== Exercise goal ==
Note how many lines in the entries contain the string "shown", then give that number and nothing else.

++++++

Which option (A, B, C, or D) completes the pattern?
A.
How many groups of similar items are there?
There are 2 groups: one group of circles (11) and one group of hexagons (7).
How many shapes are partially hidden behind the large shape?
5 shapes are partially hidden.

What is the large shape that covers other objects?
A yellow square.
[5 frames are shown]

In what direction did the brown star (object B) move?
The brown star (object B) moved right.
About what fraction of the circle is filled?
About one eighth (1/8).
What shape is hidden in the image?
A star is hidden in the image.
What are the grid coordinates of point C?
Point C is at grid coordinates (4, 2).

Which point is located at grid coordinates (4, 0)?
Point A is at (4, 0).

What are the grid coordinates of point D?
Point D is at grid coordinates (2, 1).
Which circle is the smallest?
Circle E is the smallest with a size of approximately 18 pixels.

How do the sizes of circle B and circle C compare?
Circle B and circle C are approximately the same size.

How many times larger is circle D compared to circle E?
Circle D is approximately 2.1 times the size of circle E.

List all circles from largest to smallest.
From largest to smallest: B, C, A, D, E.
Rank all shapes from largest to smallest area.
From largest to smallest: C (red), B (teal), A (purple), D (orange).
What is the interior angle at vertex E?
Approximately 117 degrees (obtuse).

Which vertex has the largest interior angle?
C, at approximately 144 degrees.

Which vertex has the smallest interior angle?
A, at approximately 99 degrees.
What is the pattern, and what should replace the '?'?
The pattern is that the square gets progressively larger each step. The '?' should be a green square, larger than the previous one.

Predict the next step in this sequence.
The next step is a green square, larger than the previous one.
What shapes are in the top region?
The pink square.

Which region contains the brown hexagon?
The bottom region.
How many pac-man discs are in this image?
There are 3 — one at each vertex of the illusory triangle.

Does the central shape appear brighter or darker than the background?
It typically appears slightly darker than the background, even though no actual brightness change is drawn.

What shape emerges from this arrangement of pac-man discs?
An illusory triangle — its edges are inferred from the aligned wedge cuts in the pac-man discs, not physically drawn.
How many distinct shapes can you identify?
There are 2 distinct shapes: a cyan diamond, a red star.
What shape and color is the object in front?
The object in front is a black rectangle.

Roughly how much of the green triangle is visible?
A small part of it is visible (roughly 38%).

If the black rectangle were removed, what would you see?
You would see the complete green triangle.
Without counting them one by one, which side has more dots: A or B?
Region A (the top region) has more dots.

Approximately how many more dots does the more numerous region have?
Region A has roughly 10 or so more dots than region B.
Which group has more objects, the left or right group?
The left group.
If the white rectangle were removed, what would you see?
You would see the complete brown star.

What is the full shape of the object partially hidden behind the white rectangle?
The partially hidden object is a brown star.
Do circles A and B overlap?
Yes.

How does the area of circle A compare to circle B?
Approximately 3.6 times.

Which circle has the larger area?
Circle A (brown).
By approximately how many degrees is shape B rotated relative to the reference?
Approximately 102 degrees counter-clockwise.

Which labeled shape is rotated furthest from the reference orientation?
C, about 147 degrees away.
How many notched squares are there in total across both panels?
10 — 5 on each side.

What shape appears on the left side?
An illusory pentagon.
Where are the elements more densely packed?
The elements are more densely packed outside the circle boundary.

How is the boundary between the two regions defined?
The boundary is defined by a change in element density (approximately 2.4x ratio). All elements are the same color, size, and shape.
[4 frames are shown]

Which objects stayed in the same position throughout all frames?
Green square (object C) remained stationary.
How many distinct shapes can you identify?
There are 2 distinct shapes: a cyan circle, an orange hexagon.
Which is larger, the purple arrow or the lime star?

++++++

== Written response ==
2